---- RECORDS

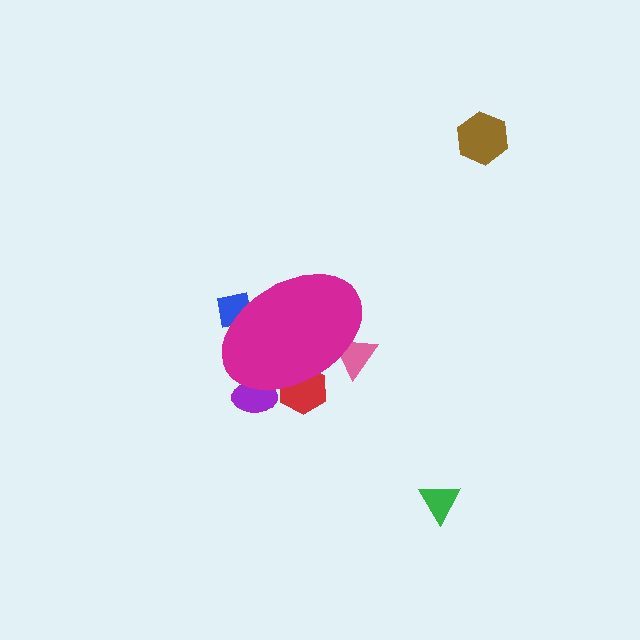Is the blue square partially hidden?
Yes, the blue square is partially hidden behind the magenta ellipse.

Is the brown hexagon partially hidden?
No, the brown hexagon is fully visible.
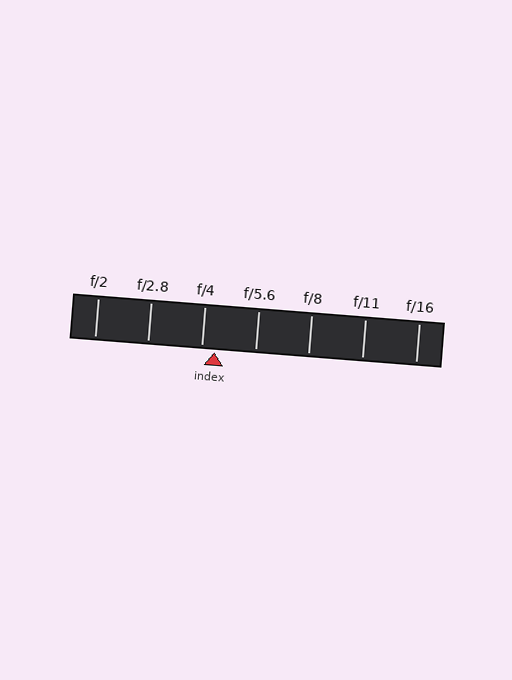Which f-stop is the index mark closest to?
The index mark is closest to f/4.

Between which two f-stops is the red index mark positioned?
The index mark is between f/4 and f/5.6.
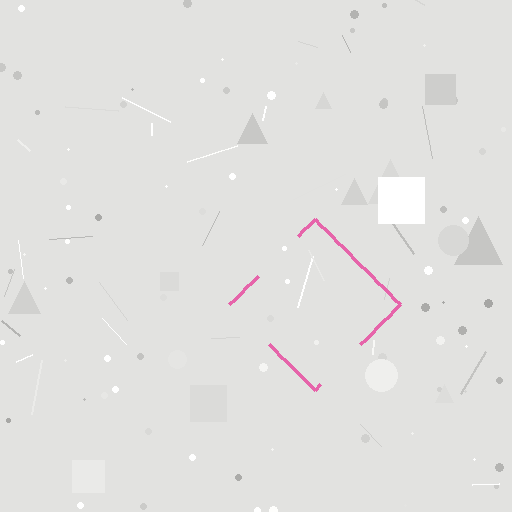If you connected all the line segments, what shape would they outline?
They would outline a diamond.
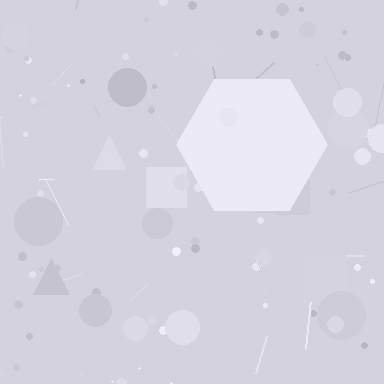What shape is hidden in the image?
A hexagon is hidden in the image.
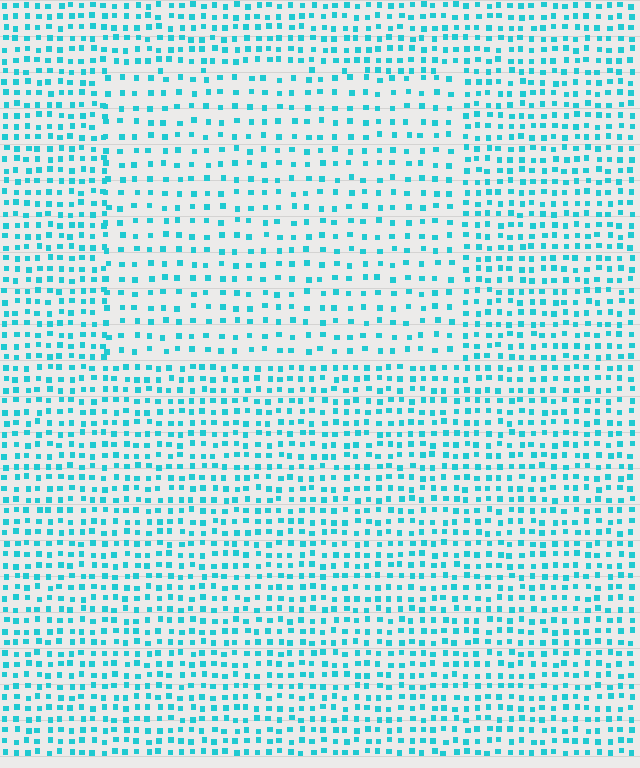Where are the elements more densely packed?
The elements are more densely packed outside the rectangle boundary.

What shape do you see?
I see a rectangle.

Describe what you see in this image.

--------

▶ WHAT TO WORK ON:
Each entry must be retyped word for word, with every image omitted.

▶ RESULT FOR THIS TASK:
Is the blue square partially hidden?
Yes, the blue square is partially hidden behind the magenta ellipse.

Is the brown hexagon partially hidden?
No, the brown hexagon is fully visible.
Which f-stop is the index mark closest to?
The index mark is closest to f/4.

Between which two f-stops is the red index mark positioned?
The index mark is between f/4 and f/5.6.
If you connected all the line segments, what shape would they outline?
They would outline a diamond.
What shape is hidden in the image?
A hexagon is hidden in the image.
Where are the elements more densely packed?
The elements are more densely packed outside the rectangle boundary.

What shape do you see?
I see a rectangle.

Describe what you see in this image.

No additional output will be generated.